What is being asked:
Return only the lines starting at the line that contains "Is the coverage" and ending with the final line of the listing; include both endpoints.

Given entries:
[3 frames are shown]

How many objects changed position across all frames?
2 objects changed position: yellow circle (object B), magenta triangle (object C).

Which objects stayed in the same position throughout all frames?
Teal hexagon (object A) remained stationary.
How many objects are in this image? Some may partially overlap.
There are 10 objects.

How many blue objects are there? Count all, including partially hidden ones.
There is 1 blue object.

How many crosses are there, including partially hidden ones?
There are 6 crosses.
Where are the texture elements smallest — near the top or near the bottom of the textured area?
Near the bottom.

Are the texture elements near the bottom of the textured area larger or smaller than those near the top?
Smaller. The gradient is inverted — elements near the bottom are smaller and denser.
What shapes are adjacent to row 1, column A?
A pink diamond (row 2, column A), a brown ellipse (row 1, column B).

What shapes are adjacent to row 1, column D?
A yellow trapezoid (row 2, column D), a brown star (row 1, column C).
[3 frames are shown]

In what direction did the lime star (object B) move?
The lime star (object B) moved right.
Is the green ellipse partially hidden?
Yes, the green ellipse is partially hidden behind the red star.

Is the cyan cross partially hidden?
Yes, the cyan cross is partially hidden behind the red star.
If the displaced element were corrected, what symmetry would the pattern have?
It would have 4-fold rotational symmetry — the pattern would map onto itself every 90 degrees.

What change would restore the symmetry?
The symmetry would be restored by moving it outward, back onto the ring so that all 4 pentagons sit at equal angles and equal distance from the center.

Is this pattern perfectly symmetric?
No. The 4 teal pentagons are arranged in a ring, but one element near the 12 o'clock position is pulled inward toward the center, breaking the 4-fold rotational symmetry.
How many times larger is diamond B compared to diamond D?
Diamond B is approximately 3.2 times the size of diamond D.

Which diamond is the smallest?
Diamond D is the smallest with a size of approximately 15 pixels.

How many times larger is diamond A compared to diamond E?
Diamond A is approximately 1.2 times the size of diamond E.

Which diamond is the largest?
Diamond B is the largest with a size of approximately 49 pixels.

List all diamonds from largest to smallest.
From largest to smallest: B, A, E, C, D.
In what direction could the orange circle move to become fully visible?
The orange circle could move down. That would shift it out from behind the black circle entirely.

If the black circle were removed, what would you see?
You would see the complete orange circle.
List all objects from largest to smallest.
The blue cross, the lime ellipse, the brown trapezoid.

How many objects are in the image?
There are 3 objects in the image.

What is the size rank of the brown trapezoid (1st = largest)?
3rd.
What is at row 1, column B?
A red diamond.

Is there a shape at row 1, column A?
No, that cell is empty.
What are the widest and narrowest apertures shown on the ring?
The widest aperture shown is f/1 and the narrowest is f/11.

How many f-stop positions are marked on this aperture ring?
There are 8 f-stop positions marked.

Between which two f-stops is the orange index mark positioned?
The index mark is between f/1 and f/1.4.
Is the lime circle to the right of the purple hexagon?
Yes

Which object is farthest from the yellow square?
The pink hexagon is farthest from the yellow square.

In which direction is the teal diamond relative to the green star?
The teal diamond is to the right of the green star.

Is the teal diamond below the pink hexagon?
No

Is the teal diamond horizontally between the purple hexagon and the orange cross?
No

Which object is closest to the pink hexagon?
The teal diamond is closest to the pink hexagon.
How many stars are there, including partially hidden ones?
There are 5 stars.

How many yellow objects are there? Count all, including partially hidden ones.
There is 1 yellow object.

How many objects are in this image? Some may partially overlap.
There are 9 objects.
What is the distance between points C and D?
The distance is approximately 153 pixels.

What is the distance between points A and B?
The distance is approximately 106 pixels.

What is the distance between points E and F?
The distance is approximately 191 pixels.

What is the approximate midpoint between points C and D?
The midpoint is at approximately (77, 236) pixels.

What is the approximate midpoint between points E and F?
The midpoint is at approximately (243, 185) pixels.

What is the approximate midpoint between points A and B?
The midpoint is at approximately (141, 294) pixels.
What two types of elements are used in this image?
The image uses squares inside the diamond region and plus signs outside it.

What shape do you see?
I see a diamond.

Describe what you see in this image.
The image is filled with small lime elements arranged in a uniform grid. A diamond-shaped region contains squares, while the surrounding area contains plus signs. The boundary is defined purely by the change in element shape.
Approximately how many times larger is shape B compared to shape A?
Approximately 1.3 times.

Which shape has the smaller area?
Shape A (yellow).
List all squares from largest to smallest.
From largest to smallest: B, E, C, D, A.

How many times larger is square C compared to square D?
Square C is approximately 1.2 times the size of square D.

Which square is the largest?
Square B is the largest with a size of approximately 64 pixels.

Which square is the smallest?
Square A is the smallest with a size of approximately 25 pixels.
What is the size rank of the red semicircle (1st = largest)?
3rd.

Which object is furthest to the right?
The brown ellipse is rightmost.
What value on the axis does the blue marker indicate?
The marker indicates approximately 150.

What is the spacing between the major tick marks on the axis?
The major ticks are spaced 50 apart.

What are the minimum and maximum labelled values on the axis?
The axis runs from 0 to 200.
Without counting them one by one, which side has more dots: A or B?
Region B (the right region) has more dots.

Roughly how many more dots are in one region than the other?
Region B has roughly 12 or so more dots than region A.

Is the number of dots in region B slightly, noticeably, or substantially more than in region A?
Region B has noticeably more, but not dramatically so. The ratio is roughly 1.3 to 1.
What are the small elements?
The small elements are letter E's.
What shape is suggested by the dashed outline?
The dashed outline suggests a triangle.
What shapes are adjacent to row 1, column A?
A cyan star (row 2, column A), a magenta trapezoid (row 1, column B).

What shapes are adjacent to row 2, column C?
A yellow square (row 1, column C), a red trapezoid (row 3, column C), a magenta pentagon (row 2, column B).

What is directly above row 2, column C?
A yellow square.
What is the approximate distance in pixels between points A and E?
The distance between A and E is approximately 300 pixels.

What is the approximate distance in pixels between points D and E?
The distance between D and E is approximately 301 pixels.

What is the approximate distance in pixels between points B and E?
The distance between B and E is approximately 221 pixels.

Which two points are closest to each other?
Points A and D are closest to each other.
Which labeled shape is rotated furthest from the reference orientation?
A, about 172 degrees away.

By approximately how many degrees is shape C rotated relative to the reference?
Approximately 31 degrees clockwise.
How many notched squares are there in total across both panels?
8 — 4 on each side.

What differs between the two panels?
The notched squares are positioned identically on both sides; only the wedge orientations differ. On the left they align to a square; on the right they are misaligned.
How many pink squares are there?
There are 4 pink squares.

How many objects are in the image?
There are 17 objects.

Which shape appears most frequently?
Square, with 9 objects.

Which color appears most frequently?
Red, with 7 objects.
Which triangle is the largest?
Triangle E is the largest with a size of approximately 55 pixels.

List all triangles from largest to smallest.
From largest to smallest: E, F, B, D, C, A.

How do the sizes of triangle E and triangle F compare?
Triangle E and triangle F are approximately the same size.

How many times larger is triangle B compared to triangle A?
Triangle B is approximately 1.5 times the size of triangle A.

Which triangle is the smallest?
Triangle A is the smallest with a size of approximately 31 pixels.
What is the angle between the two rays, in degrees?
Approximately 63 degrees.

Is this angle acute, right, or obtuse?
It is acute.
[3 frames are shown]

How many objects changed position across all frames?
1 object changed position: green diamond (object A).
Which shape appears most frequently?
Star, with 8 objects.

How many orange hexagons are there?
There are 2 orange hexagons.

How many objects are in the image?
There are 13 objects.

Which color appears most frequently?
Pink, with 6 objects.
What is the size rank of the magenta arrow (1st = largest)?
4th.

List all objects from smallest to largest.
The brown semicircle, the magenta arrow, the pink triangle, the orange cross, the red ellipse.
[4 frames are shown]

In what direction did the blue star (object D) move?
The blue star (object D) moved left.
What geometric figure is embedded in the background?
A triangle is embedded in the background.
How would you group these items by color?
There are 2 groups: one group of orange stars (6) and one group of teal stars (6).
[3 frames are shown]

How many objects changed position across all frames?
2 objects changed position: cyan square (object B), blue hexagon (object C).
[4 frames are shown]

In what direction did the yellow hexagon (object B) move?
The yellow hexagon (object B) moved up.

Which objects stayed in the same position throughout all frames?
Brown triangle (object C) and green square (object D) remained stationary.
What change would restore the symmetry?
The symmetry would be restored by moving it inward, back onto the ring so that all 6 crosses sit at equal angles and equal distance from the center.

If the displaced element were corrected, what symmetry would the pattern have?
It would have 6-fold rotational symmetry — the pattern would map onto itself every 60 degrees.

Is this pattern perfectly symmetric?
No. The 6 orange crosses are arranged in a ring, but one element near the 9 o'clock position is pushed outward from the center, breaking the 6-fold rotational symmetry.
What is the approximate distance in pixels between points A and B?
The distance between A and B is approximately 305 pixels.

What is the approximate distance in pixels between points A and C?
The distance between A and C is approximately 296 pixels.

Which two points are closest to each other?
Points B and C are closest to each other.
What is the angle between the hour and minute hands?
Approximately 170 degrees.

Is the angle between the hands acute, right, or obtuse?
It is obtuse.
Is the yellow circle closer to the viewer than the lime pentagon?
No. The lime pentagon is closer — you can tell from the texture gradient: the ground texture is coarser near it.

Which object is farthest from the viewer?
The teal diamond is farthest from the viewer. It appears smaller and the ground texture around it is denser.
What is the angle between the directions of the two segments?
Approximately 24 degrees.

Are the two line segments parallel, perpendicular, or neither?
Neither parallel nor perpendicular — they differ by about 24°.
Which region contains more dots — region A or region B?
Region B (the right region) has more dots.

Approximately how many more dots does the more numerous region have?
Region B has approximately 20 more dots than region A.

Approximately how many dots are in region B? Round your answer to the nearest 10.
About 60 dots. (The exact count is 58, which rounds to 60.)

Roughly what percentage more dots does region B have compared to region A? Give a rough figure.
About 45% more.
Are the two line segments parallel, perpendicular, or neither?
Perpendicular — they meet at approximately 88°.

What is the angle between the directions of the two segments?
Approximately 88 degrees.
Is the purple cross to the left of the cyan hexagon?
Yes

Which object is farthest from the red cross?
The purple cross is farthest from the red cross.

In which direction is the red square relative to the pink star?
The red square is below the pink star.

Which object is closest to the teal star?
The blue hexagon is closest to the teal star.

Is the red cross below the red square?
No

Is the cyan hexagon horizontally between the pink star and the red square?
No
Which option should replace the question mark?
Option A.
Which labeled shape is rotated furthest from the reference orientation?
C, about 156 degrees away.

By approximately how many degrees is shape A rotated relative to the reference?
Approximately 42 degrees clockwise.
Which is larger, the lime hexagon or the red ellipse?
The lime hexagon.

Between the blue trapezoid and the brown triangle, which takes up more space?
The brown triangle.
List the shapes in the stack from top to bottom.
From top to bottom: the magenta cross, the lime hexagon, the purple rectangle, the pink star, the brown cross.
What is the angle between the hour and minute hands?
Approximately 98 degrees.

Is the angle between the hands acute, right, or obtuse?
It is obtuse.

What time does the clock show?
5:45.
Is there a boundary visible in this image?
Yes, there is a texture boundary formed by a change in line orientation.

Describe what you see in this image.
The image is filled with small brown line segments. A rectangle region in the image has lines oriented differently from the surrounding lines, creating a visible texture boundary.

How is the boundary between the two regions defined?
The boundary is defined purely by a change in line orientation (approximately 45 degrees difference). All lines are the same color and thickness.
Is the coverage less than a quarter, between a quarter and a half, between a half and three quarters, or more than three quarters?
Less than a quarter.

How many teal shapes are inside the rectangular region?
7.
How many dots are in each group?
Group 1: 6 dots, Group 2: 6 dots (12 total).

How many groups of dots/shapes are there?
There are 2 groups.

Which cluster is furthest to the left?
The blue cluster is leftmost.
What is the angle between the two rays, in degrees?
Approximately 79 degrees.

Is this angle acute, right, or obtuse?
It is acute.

Response to the task:
Is the coverage less than a quarter, between a quarter and a half, between a half and three quarters, or more than three quarters?
Less than a quarter.

How many teal shapes are inside the rectangular region?
7.
How many dots are in each group?
Group 1: 6 dots, Group 2: 6 dots (12 total).

How many groups of dots/shapes are there?
There are 2 groups.

Which cluster is furthest to the left?
The blue cluster is leftmost.
What is the angle between the two rays, in degrees?
Approximately 79 degrees.

Is this angle acute, right, or obtuse?
It is acute.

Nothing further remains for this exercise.